● BRIEF
Reproduce the material word for word; the images stay out.

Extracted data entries
::::::::::

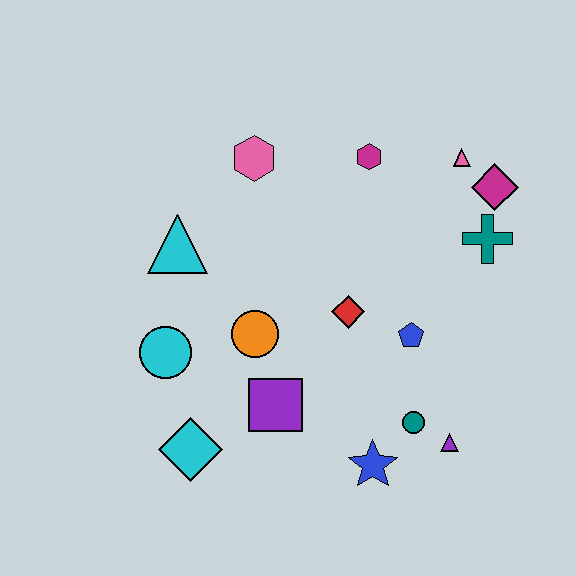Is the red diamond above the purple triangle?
Yes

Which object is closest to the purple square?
The orange circle is closest to the purple square.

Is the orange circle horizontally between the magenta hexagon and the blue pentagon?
No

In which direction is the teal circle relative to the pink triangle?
The teal circle is below the pink triangle.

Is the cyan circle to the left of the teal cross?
Yes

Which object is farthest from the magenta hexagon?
The cyan diamond is farthest from the magenta hexagon.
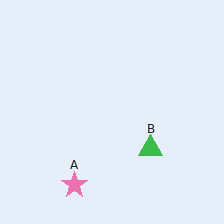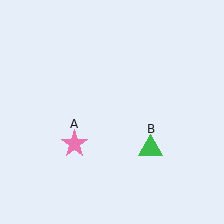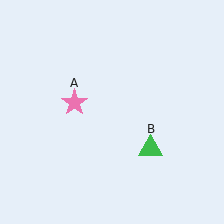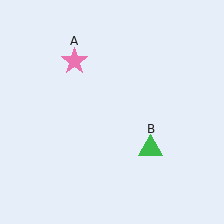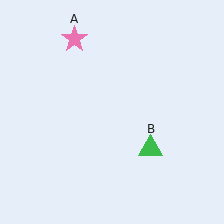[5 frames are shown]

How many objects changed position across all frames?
1 object changed position: pink star (object A).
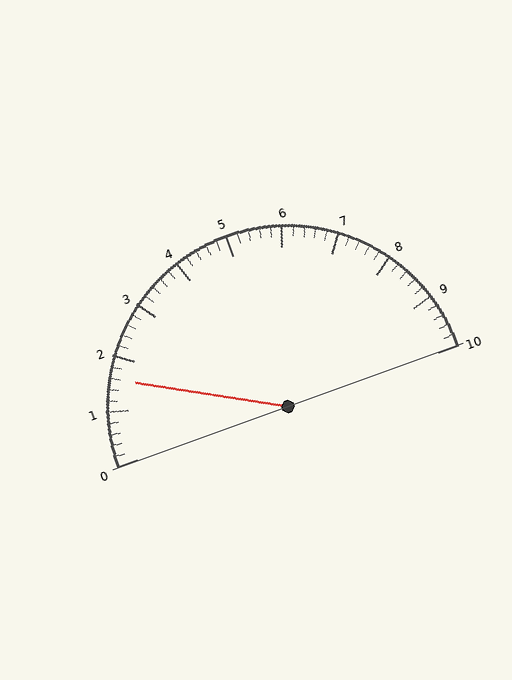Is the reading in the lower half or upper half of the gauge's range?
The reading is in the lower half of the range (0 to 10).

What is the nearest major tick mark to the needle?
The nearest major tick mark is 2.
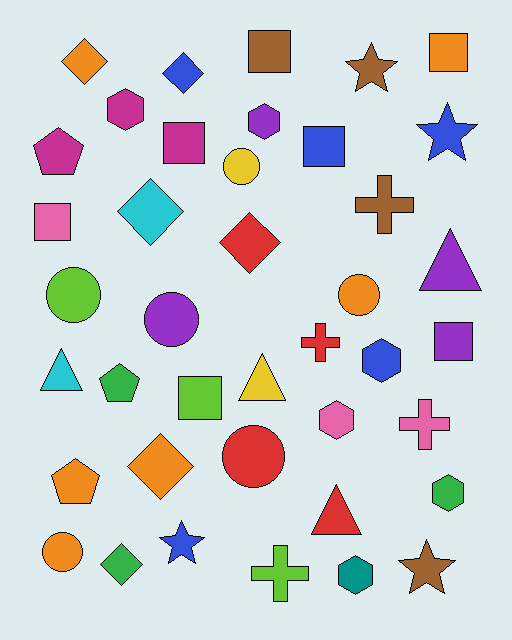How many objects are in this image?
There are 40 objects.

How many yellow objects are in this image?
There are 2 yellow objects.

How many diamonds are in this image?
There are 6 diamonds.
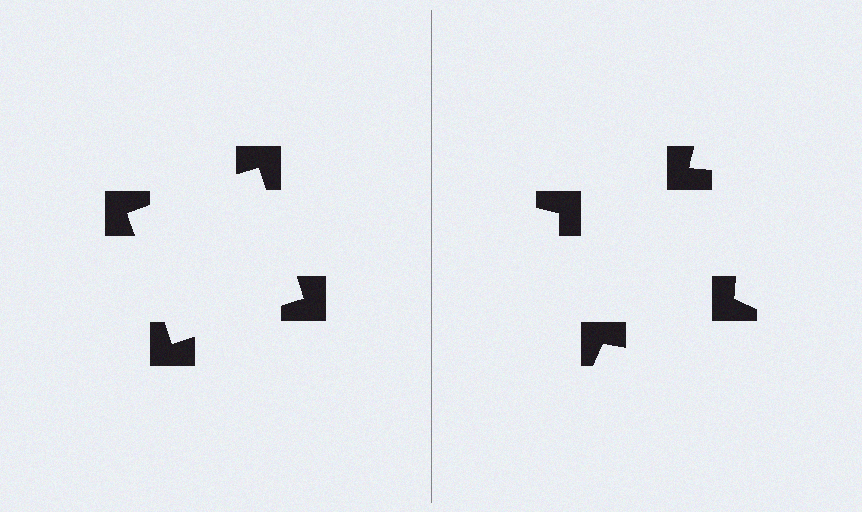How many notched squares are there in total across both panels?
8 — 4 on each side.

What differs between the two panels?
The notched squares are positioned identically on both sides; only the wedge orientations differ. On the left they align to a square; on the right they are misaligned.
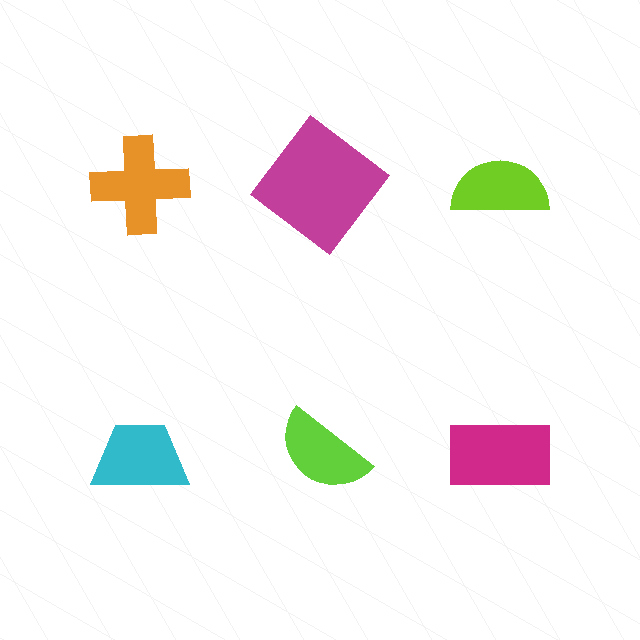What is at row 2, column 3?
A magenta rectangle.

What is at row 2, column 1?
A cyan trapezoid.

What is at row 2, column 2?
A lime semicircle.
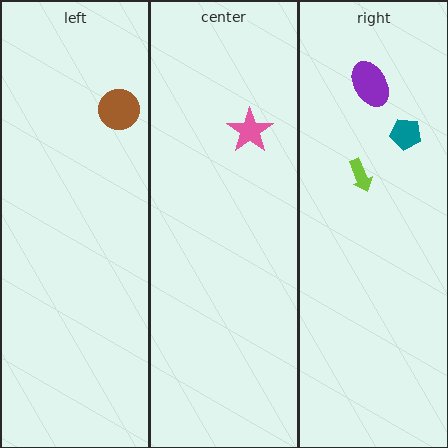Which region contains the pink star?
The center region.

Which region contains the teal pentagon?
The right region.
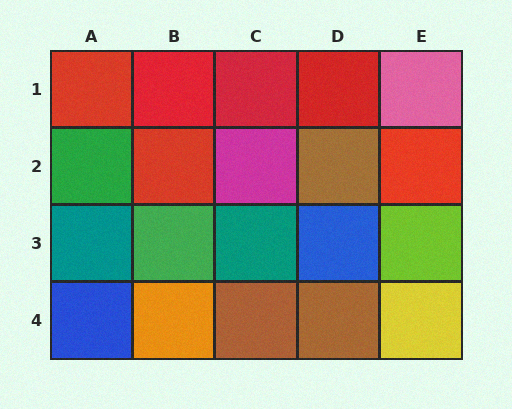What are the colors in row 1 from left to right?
Red, red, red, red, pink.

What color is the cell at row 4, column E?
Yellow.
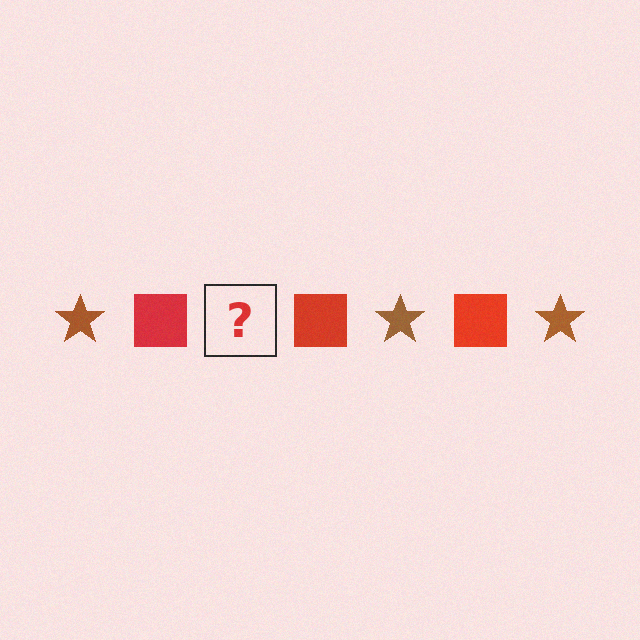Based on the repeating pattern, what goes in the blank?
The blank should be a brown star.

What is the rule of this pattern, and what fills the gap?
The rule is that the pattern alternates between brown star and red square. The gap should be filled with a brown star.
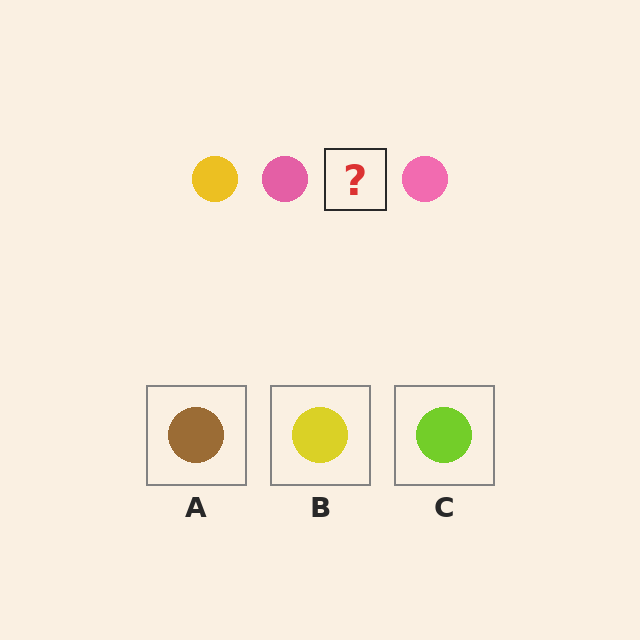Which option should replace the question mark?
Option B.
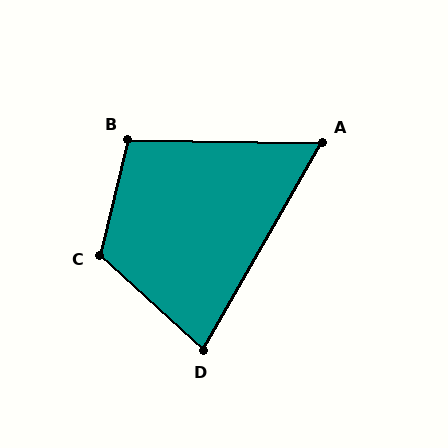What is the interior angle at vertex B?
Approximately 103 degrees (obtuse).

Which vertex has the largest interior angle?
C, at approximately 119 degrees.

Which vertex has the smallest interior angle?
A, at approximately 61 degrees.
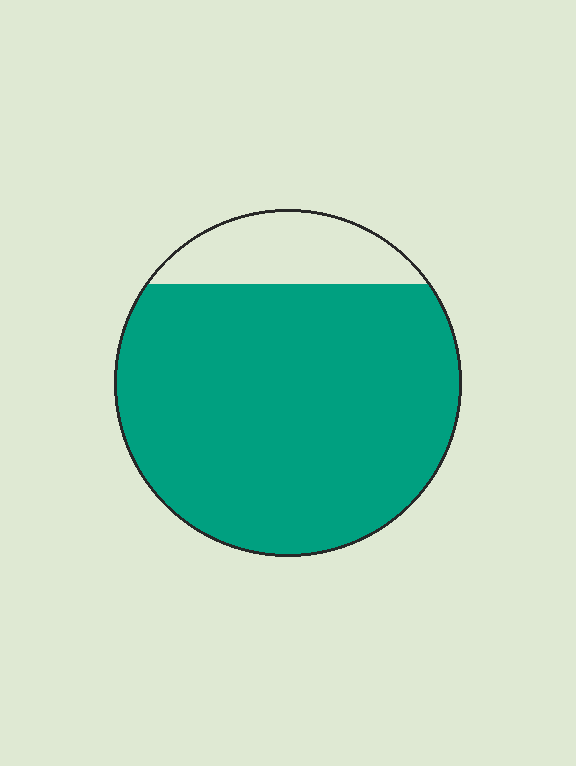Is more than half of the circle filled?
Yes.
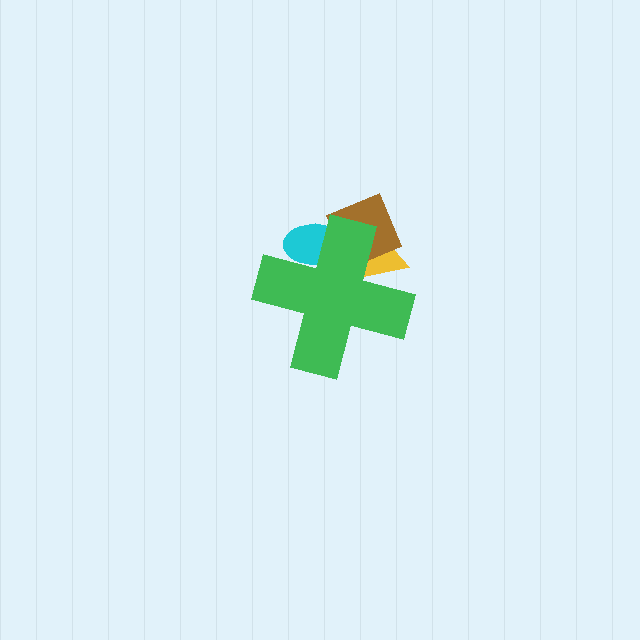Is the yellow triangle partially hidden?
Yes, the yellow triangle is partially hidden behind the green cross.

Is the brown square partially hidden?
Yes, the brown square is partially hidden behind the green cross.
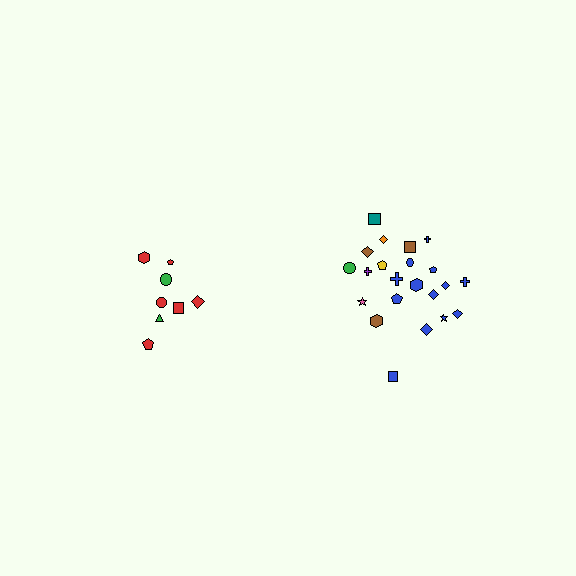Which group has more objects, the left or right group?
The right group.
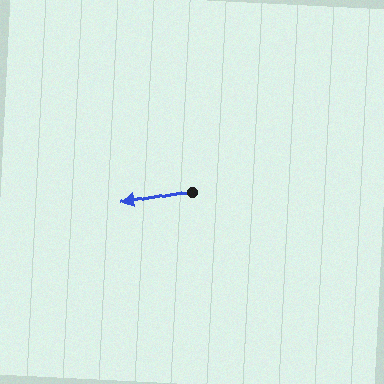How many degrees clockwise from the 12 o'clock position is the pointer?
Approximately 260 degrees.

::::::::::

● RESULT FOR THIS EXERCISE
Is the red diamond above the purple triangle?
Yes

Which object is closest to the purple square?
The orange circle is closest to the purple square.

Is the orange circle horizontally between the magenta hexagon and the blue pentagon?
No

In which direction is the teal circle relative to the pink triangle?
The teal circle is below the pink triangle.

Is the cyan circle to the left of the teal cross?
Yes

Which object is farthest from the magenta hexagon?
The cyan diamond is farthest from the magenta hexagon.
[5 frames are shown]

How many objects changed position across all frames?
1 object changed position: pink star (object A).
Is the reading in the lower half or upper half of the gauge's range?
The reading is in the lower half of the range (0 to 10).

What is the nearest major tick mark to the needle?
The nearest major tick mark is 2.
How many objects are in this image?
There are 40 objects.

How many yellow objects are in this image?
There are 2 yellow objects.

How many diamonds are in this image?
There are 6 diamonds.
How many notched squares are there in total across both panels?
8 — 4 on each side.

What differs between the two panels?
The notched squares are positioned identically on both sides; only the wedge orientations differ. On the left they align to a square; on the right they are misaligned.
What is at row 2, column 3?
A magenta rectangle.

What is at row 2, column 1?
A cyan trapezoid.

What is at row 2, column 2?
A lime semicircle.
Which region contains the pink star?
The center region.

Which region contains the teal pentagon?
The right region.
What are the colors in row 1 from left to right?
Red, red, red, red, pink.

What color is the cell at row 4, column E?
Yellow.
Based on the repeating pattern, what goes in the blank?
The blank should be a brown star.

What is the rule of this pattern, and what fills the gap?
The rule is that the pattern alternates between brown star and red square. The gap should be filled with a brown star.
Which option should replace the question mark?
Option B.
What is the interior angle at vertex B?
Approximately 103 degrees (obtuse).

Which vertex has the largest interior angle?
C, at approximately 119 degrees.

Which vertex has the smallest interior angle?
A, at approximately 61 degrees.
Is more than half of the circle filled?
Yes.
Is the yellow triangle partially hidden?
Yes, the yellow triangle is partially hidden behind the green cross.

Is the brown square partially hidden?
Yes, the brown square is partially hidden behind the green cross.
Which group has more objects, the left or right group?
The right group.
How many degrees clockwise from the 12 o'clock position is the pointer?
Approximately 260 degrees.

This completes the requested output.